> [Task statement]: Scan the records below for the line with "Compared to region" and the line with "What are the grid coordinates of point B?", and retype that range exactly, both ends included, pictures excepted.

> [Data listing]:

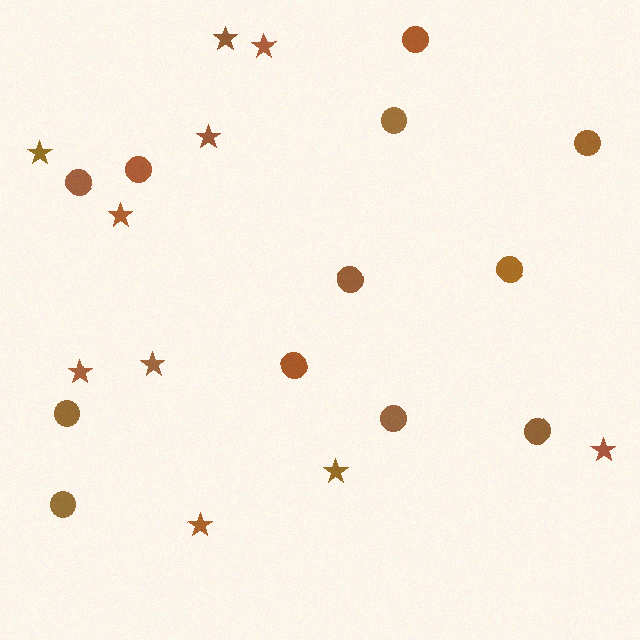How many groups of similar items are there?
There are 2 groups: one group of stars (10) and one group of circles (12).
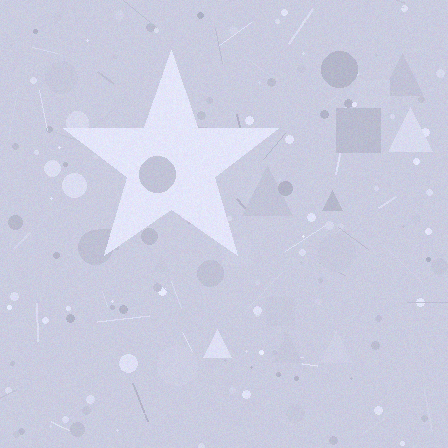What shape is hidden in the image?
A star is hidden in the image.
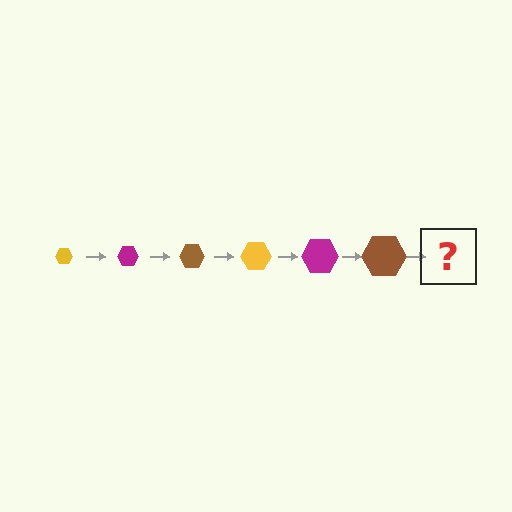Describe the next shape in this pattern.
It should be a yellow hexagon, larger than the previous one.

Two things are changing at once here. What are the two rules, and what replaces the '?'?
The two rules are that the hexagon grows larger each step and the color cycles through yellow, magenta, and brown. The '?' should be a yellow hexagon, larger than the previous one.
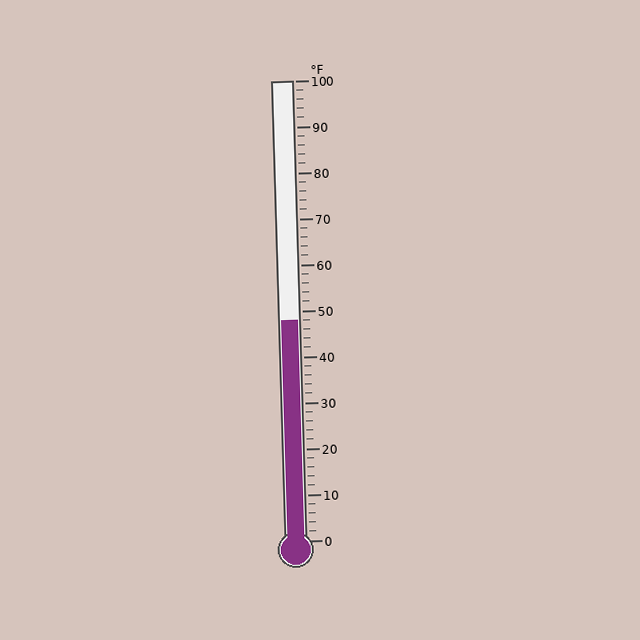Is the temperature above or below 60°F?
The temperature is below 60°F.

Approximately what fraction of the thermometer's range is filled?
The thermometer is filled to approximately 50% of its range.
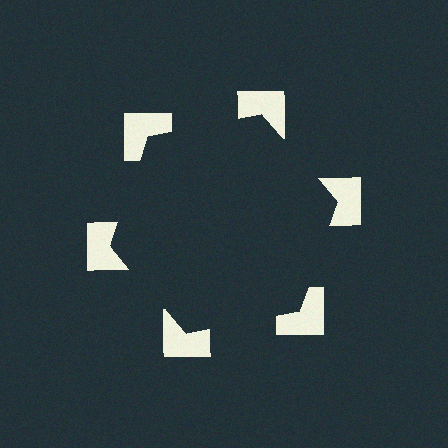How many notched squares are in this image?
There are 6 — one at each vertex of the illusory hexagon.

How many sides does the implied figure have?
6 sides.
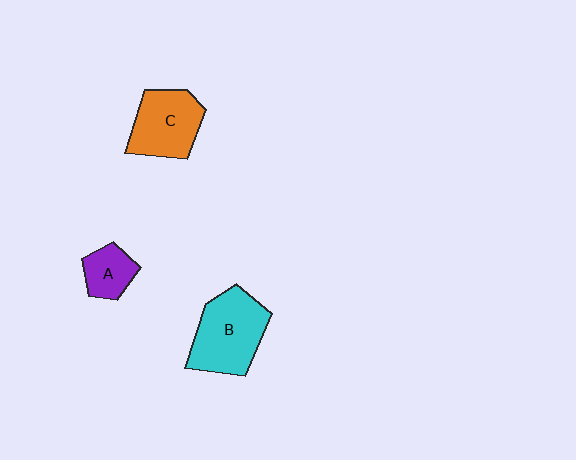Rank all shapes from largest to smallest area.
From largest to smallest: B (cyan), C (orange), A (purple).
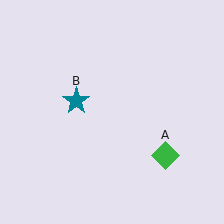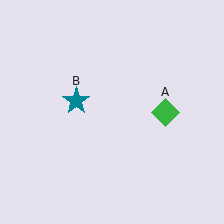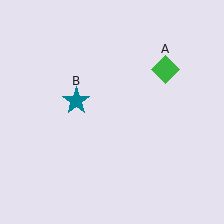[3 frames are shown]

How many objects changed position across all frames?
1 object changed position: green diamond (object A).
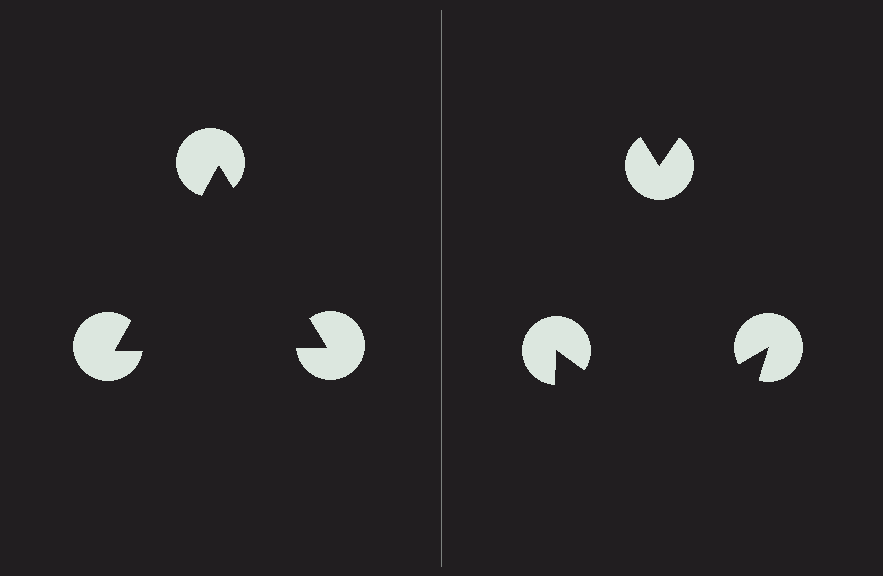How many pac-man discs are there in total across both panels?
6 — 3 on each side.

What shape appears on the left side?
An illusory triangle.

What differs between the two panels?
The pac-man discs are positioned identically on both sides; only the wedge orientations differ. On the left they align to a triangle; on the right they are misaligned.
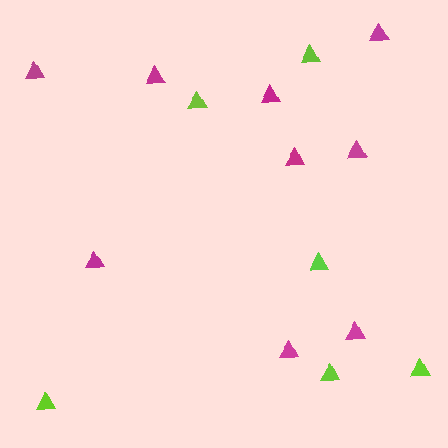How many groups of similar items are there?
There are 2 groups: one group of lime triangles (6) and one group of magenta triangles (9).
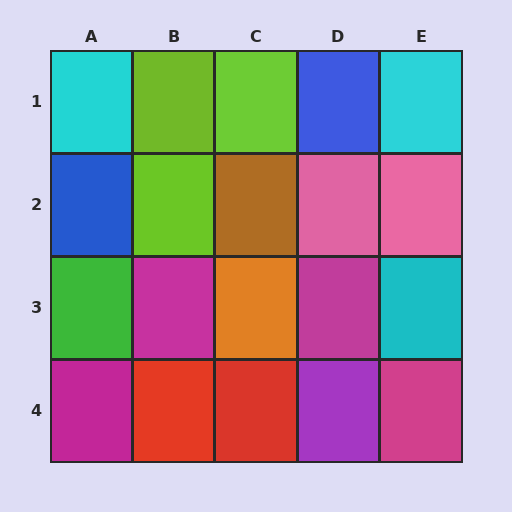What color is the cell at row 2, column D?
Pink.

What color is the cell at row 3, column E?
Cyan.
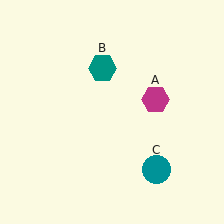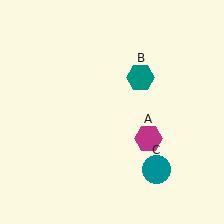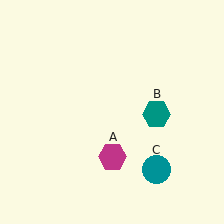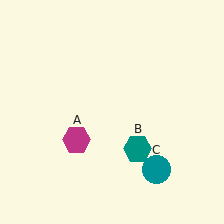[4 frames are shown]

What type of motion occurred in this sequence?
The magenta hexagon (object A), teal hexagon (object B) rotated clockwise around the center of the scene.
==
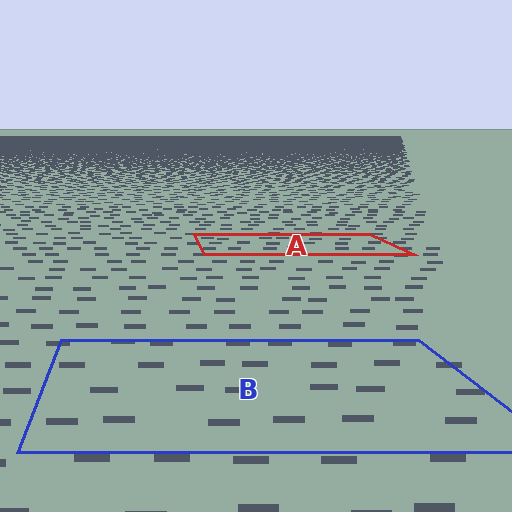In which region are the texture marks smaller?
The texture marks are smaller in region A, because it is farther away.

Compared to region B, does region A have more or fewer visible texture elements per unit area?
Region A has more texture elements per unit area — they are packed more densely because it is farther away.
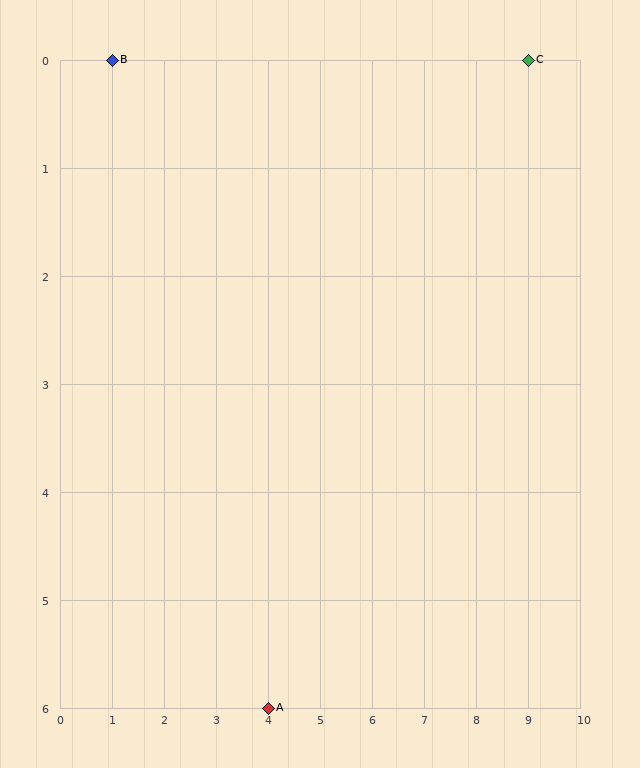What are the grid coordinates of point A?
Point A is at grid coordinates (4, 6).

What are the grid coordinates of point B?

> [Reply]:
Compared to region B, does region A have more or fewer visible texture elements per unit area?
Region A has more texture elements per unit area — they are packed more densely because it is farther away.
What are the grid coordinates of point A?
Point A is at grid coordinates (4, 6).

What are the grid coordinates of point B?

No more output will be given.